◆ **EXERCISE DIRECTIONS**: Would you write out the entries below, every one of them, exactly?

★ ★ ★ ★

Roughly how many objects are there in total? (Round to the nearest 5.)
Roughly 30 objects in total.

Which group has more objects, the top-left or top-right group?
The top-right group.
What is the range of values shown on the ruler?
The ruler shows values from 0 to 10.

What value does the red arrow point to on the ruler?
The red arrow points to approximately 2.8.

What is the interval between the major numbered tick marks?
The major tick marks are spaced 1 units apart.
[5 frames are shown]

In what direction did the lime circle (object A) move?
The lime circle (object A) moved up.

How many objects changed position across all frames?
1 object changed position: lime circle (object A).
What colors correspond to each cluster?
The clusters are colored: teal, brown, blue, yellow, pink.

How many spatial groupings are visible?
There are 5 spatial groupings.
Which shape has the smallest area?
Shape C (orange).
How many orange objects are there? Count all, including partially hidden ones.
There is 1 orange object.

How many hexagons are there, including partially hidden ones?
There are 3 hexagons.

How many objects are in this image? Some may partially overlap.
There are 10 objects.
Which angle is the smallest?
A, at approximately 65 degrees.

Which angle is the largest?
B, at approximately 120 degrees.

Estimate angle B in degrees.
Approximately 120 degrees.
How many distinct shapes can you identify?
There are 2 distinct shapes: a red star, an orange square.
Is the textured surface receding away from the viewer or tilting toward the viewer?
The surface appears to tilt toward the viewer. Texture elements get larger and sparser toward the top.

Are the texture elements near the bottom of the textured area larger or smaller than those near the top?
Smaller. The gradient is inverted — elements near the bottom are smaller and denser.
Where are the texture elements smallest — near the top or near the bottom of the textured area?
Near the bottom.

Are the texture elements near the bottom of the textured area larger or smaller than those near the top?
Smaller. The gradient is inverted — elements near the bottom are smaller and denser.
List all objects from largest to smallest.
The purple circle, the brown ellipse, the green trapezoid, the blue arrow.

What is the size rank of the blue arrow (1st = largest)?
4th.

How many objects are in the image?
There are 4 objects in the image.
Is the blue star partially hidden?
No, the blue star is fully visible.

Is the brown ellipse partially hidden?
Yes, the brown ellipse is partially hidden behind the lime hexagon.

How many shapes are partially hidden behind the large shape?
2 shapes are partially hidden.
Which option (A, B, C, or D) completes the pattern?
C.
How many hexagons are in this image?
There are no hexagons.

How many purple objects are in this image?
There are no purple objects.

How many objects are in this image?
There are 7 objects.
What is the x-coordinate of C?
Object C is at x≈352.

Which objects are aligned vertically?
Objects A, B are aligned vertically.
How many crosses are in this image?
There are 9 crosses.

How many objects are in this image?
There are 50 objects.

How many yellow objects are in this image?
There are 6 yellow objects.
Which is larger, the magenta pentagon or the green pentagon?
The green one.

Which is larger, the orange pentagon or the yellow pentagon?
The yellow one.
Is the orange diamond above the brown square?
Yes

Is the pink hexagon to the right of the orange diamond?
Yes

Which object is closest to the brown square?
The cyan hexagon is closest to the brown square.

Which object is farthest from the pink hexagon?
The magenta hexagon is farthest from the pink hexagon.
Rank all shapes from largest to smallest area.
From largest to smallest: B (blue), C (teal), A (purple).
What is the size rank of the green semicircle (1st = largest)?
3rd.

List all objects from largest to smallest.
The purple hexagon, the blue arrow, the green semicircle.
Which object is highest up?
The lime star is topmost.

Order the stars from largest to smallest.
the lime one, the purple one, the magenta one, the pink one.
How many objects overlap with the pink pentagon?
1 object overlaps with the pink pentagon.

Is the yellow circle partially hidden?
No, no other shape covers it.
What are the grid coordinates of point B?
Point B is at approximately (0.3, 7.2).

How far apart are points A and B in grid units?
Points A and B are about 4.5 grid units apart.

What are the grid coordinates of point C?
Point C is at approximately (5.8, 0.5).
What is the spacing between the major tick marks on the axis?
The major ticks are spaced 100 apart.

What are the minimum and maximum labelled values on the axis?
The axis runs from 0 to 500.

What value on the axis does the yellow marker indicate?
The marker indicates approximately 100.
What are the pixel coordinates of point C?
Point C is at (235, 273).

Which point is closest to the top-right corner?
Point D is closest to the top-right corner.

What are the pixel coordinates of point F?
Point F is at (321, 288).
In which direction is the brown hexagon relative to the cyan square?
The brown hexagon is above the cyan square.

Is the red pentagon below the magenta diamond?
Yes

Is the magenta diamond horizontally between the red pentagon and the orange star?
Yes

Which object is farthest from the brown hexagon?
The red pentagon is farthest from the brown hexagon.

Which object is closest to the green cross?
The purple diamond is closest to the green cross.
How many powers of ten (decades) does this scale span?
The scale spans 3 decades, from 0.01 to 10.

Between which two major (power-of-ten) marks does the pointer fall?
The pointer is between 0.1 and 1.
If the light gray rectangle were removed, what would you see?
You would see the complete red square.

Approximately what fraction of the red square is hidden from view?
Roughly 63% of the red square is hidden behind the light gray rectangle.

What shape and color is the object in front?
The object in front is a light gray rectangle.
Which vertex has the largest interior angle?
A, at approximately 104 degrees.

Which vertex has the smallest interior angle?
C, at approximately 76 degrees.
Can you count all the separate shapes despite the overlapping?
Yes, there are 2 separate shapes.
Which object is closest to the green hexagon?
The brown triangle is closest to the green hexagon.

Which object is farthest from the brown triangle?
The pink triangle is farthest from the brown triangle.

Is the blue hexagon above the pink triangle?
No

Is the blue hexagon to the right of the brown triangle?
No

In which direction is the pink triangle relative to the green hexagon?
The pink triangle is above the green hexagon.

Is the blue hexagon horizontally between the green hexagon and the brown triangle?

★ ★ ★ ★

◆ **RESULT BELOW**:
Roughly how many objects are there in total? (Round to the nearest 5.)
Roughly 30 objects in total.

Which group has more objects, the top-left or top-right group?
The top-right group.
What is the range of values shown on the ruler?
The ruler shows values from 0 to 10.

What value does the red arrow point to on the ruler?
The red arrow points to approximately 2.8.

What is the interval between the major numbered tick marks?
The major tick marks are spaced 1 units apart.
[5 frames are shown]

In what direction did the lime circle (object A) move?
The lime circle (object A) moved up.

How many objects changed position across all frames?
1 object changed position: lime circle (object A).
What colors correspond to each cluster?
The clusters are colored: teal, brown, blue, yellow, pink.

How many spatial groupings are visible?
There are 5 spatial groupings.
Which shape has the smallest area?
Shape C (orange).
How many orange objects are there? Count all, including partially hidden ones.
There is 1 orange object.

How many hexagons are there, including partially hidden ones?
There are 3 hexagons.

How many objects are in this image? Some may partially overlap.
There are 10 objects.
Which angle is the smallest?
A, at approximately 65 degrees.

Which angle is the largest?
B, at approximately 120 degrees.

Estimate angle B in degrees.
Approximately 120 degrees.
How many distinct shapes can you identify?
There are 2 distinct shapes: a red star, an orange square.
Is the textured surface receding away from the viewer or tilting toward the viewer?
The surface appears to tilt toward the viewer. Texture elements get larger and sparser toward the top.

Are the texture elements near the bottom of the textured area larger or smaller than those near the top?
Smaller. The gradient is inverted — elements near the bottom are smaller and denser.
Where are the texture elements smallest — near the top or near the bottom of the textured area?
Near the bottom.

Are the texture elements near the bottom of the textured area larger or smaller than those near the top?
Smaller. The gradient is inverted — elements near the bottom are smaller and denser.
List all objects from largest to smallest.
The purple circle, the brown ellipse, the green trapezoid, the blue arrow.

What is the size rank of the blue arrow (1st = largest)?
4th.

How many objects are in the image?
There are 4 objects in the image.
Is the blue star partially hidden?
No, the blue star is fully visible.

Is the brown ellipse partially hidden?
Yes, the brown ellipse is partially hidden behind the lime hexagon.

How many shapes are partially hidden behind the large shape?
2 shapes are partially hidden.
Which option (A, B, C, or D) completes the pattern?
C.
How many hexagons are in this image?
There are no hexagons.

How many purple objects are in this image?
There are no purple objects.

How many objects are in this image?
There are 7 objects.
What is the x-coordinate of C?
Object C is at x≈352.

Which objects are aligned vertically?
Objects A, B are aligned vertically.
How many crosses are in this image?
There are 9 crosses.

How many objects are in this image?
There are 50 objects.

How many yellow objects are in this image?
There are 6 yellow objects.
Which is larger, the magenta pentagon or the green pentagon?
The green one.

Which is larger, the orange pentagon or the yellow pentagon?
The yellow one.
Is the orange diamond above the brown square?
Yes

Is the pink hexagon to the right of the orange diamond?
Yes

Which object is closest to the brown square?
The cyan hexagon is closest to the brown square.

Which object is farthest from the pink hexagon?
The magenta hexagon is farthest from the pink hexagon.
Rank all shapes from largest to smallest area.
From largest to smallest: B (blue), C (teal), A (purple).
What is the size rank of the green semicircle (1st = largest)?
3rd.

List all objects from largest to smallest.
The purple hexagon, the blue arrow, the green semicircle.
Which object is highest up?
The lime star is topmost.

Order the stars from largest to smallest.
the lime one, the purple one, the magenta one, the pink one.
How many objects overlap with the pink pentagon?
1 object overlaps with the pink pentagon.

Is the yellow circle partially hidden?
No, no other shape covers it.
What are the grid coordinates of point B?
Point B is at approximately (0.3, 7.2).

How far apart are points A and B in grid units?
Points A and B are about 4.5 grid units apart.

What are the grid coordinates of point C?
Point C is at approximately (5.8, 0.5).
What is the spacing between the major tick marks on the axis?
The major ticks are spaced 100 apart.

What are the minimum and maximum labelled values on the axis?
The axis runs from 0 to 500.

What value on the axis does the yellow marker indicate?
The marker indicates approximately 100.
What are the pixel coordinates of point C?
Point C is at (235, 273).

Which point is closest to the top-right corner?
Point D is closest to the top-right corner.

What are the pixel coordinates of point F?
Point F is at (321, 288).
In which direction is the brown hexagon relative to the cyan square?
The brown hexagon is above the cyan square.

Is the red pentagon below the magenta diamond?
Yes

Is the magenta diamond horizontally between the red pentagon and the orange star?
Yes

Which object is farthest from the brown hexagon?
The red pentagon is farthest from the brown hexagon.

Which object is closest to the green cross?
The purple diamond is closest to the green cross.
How many powers of ten (decades) does this scale span?
The scale spans 3 decades, from 0.01 to 10.

Between which two major (power-of-ten) marks does the pointer fall?
The pointer is between 0.1 and 1.
If the light gray rectangle were removed, what would you see?
You would see the complete red square.

Approximately what fraction of the red square is hidden from view?
Roughly 63% of the red square is hidden behind the light gray rectangle.

What shape and color is the object in front?
The object in front is a light gray rectangle.
Which vertex has the largest interior angle?
A, at approximately 104 degrees.

Which vertex has the smallest interior angle?
C, at approximately 76 degrees.
Can you count all the separate shapes despite the overlapping?
Yes, there are 2 separate shapes.
Which object is closest to the green hexagon?
The brown triangle is closest to the green hexagon.

Which object is farthest from the brown triangle?
The pink triangle is farthest from the brown triangle.

Is the blue hexagon above the pink triangle?
No

Is the blue hexagon to the right of the brown triangle?
No

In which direction is the pink triangle relative to the green hexagon?
The pink triangle is above the green hexagon.

Is the blue hexagon horizontally between the green hexagon and the brown triangle?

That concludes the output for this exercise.